What needs to be done: Write out exactly the lines running from the one with "Which hexagon is the largest?" to the end of the data, including both of those lines and excluding pictures.

··········

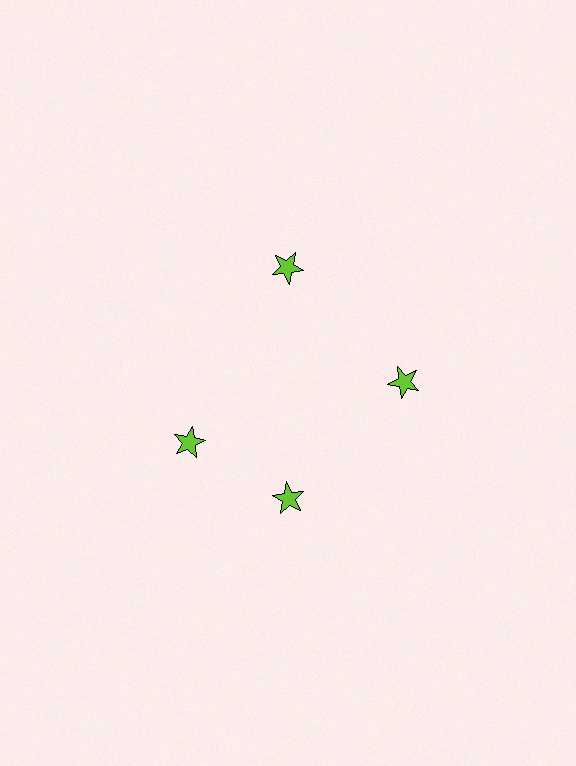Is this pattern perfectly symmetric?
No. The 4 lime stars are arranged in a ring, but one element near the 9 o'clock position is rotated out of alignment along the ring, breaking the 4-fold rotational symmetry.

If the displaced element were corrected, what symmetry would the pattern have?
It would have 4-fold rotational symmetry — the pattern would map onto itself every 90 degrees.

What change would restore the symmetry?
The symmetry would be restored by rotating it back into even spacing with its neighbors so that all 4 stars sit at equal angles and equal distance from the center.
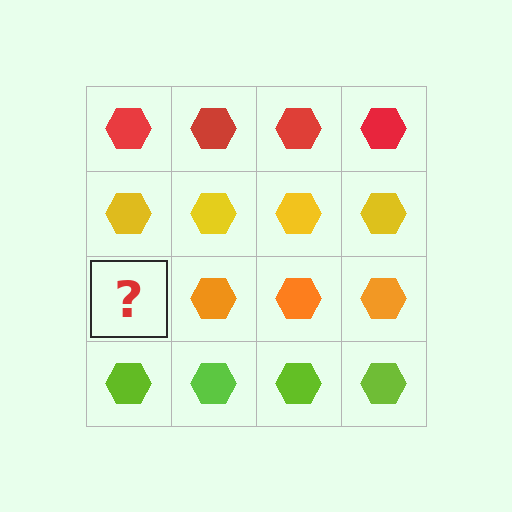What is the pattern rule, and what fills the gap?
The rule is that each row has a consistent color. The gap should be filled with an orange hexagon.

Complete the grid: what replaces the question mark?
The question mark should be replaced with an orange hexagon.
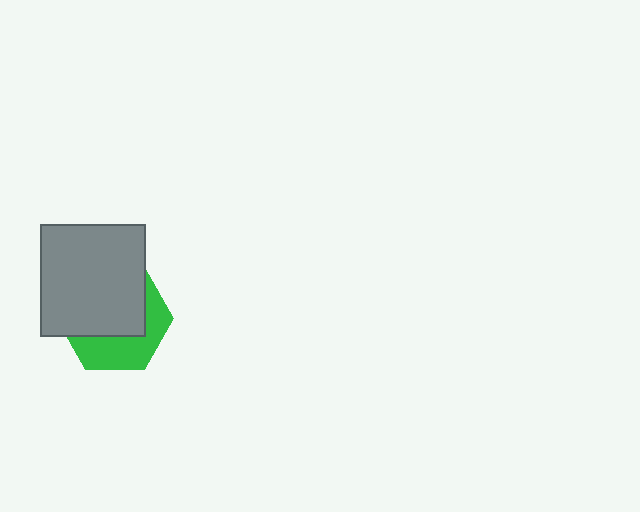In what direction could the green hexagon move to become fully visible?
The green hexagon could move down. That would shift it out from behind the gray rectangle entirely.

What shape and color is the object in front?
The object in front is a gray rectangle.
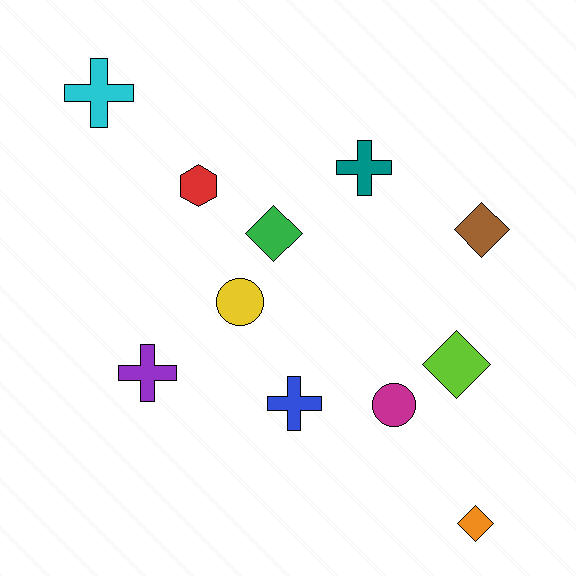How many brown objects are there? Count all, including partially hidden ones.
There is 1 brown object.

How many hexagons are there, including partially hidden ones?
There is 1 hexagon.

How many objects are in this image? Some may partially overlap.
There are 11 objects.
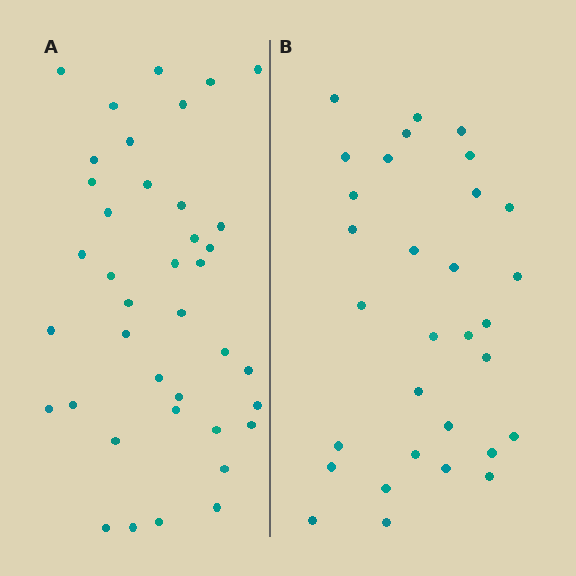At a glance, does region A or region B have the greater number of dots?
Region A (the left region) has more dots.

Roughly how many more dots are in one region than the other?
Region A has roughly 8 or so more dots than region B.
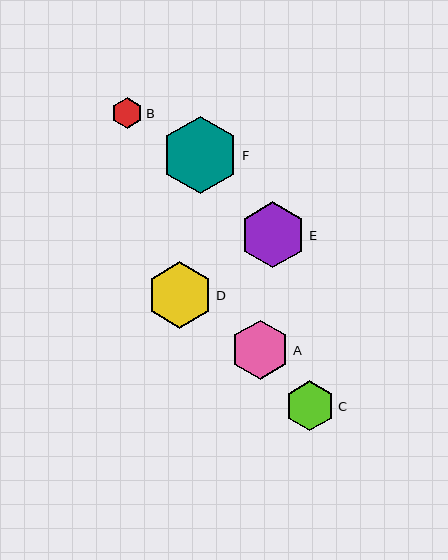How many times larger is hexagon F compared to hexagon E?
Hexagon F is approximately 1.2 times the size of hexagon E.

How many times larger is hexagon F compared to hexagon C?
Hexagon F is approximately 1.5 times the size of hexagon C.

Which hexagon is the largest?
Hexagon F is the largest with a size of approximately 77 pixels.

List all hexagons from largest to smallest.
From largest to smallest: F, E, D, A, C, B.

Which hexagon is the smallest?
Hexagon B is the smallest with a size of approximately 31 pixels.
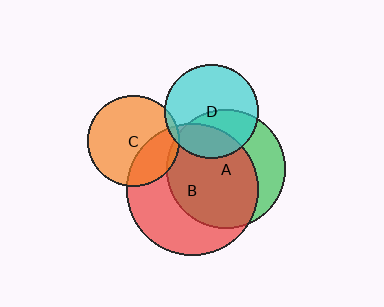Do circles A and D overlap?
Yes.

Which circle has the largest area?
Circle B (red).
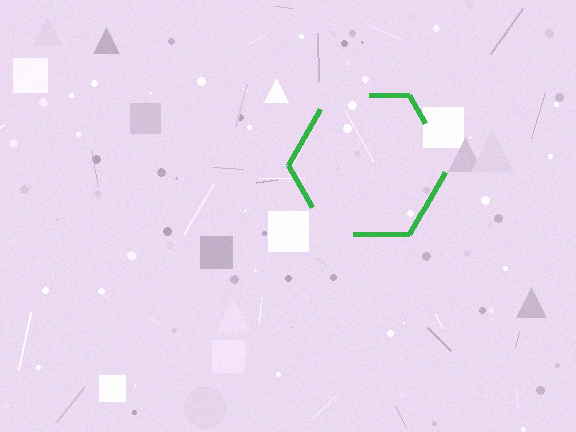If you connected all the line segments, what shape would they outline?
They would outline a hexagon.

··········

Answer below:
Which hexagon is the largest?
Hexagon F is the largest with a size of approximately 77 pixels.

List all hexagons from largest to smallest.
From largest to smallest: F, E, D, A, C, B.

Which hexagon is the smallest?
Hexagon B is the smallest with a size of approximately 31 pixels.
Do circles A and D overlap?
Yes.

Which circle has the largest area?
Circle B (red).
If you connected all the line segments, what shape would they outline?
They would outline a hexagon.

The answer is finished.